DATA FOR THIS TASK
>>>

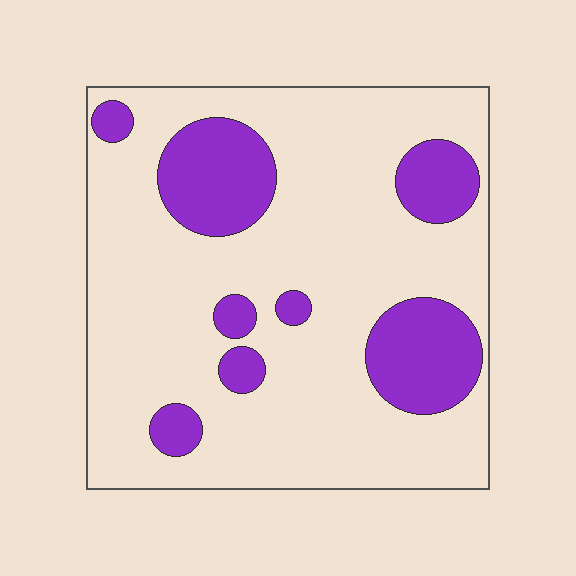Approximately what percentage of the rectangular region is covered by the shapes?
Approximately 20%.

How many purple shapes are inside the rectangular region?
8.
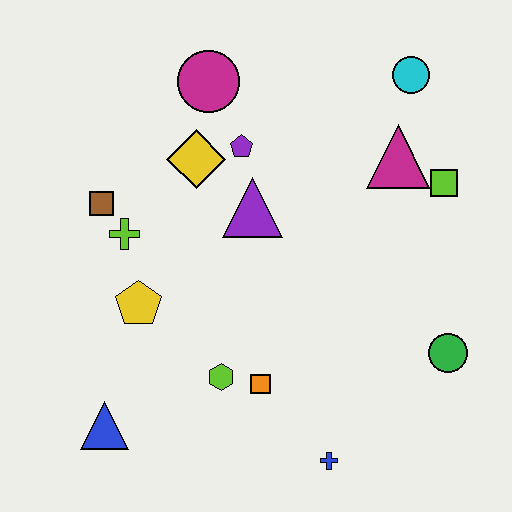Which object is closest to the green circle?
The blue cross is closest to the green circle.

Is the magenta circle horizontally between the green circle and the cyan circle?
No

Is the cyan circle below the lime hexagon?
No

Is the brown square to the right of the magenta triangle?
No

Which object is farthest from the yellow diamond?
The blue cross is farthest from the yellow diamond.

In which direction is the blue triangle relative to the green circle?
The blue triangle is to the left of the green circle.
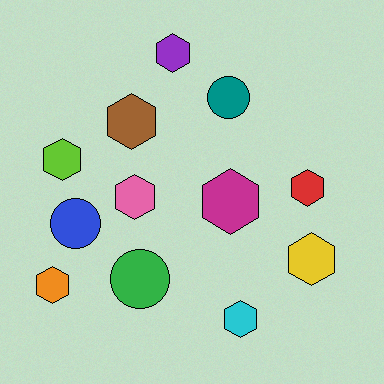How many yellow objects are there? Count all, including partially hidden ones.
There is 1 yellow object.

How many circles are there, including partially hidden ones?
There are 3 circles.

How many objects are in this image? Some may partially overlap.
There are 12 objects.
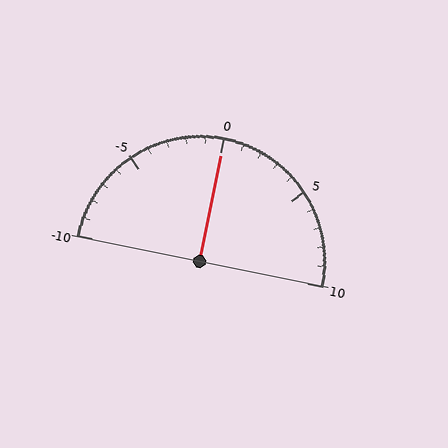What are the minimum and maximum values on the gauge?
The gauge ranges from -10 to 10.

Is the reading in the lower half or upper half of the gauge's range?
The reading is in the upper half of the range (-10 to 10).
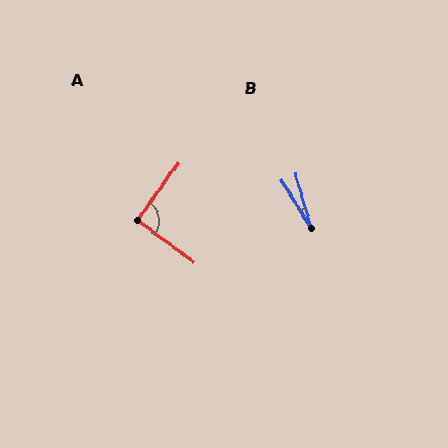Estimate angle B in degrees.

<<<

Set down the records in full and exactly. Do not carry over any image.

EXERCISE RESPONSE
Approximately what percentage of the rectangular region is covered by the shapes?
Approximately 20%.

How many purple shapes are inside the rectangular region?
8.
Which object is closest to the green circle?
The blue cross is closest to the green circle.

Is the magenta circle horizontally between the green circle and the cyan circle?
No

Is the cyan circle below the lime hexagon?
No

Is the brown square to the right of the magenta triangle?
No

Which object is farthest from the yellow diamond?
The blue cross is farthest from the yellow diamond.

In which direction is the blue triangle relative to the green circle?
The blue triangle is to the left of the green circle.
How many yellow objects are there? Count all, including partially hidden ones.
There is 1 yellow object.

How many circles are there, including partially hidden ones?
There are 3 circles.

How many objects are in this image? Some may partially overlap.
There are 12 objects.
What are the minimum and maximum values on the gauge?
The gauge ranges from -10 to 10.

Is the reading in the lower half or upper half of the gauge's range?
The reading is in the upper half of the range (-10 to 10).
Estimate angle B in degrees.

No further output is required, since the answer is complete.